#### Objective:
Copy exactly the lines from the one containing "Roughly how many" through the one containing "What is at row 1, column 1?", both included, and leave out any pictures.

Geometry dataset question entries

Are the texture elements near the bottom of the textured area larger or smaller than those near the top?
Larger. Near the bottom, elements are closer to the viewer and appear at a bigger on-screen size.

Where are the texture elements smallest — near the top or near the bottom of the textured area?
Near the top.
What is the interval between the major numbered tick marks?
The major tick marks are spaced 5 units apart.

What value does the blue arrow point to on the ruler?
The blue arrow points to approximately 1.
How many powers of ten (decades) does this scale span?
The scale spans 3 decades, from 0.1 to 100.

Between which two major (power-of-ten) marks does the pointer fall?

...

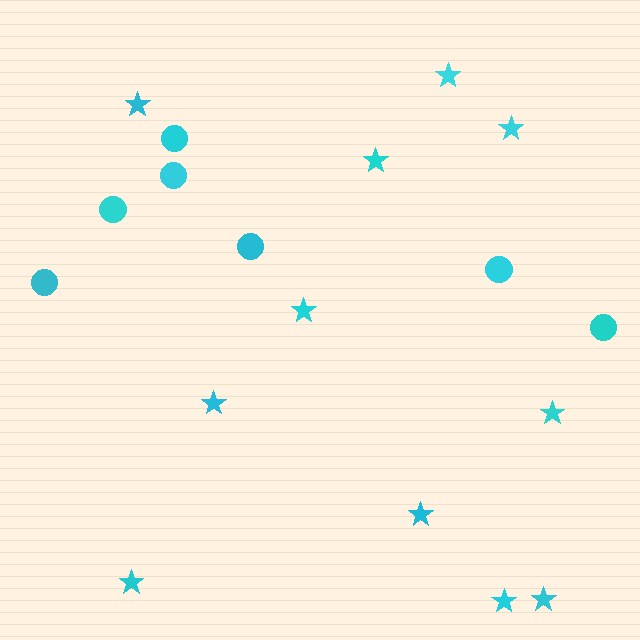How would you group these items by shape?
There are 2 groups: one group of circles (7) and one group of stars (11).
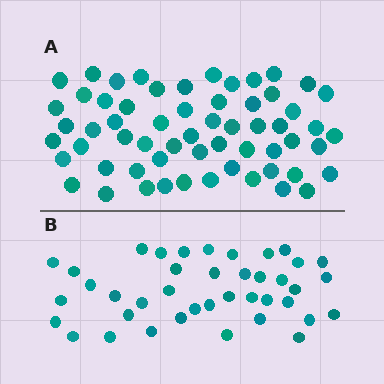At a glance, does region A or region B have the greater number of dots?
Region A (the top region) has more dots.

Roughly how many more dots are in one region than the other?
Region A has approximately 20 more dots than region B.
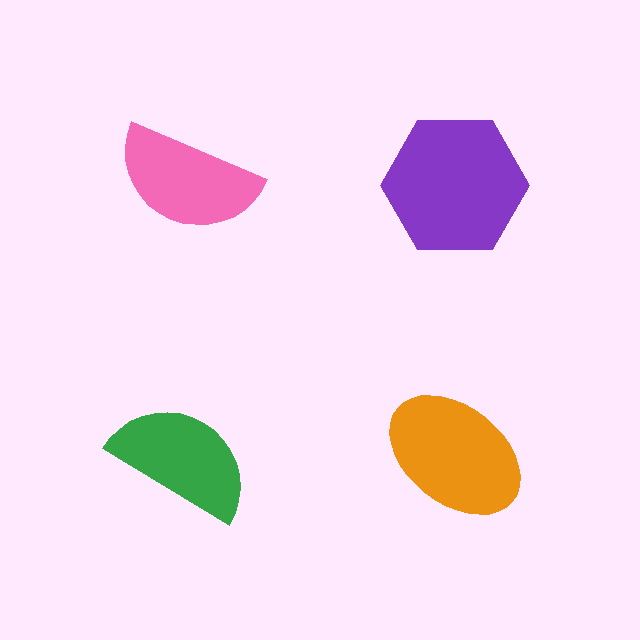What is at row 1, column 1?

#### Response below:
Roughly how many more dots are in one region than the other?
Region A has approximately 20 more dots than region B.
What is at row 1, column 1?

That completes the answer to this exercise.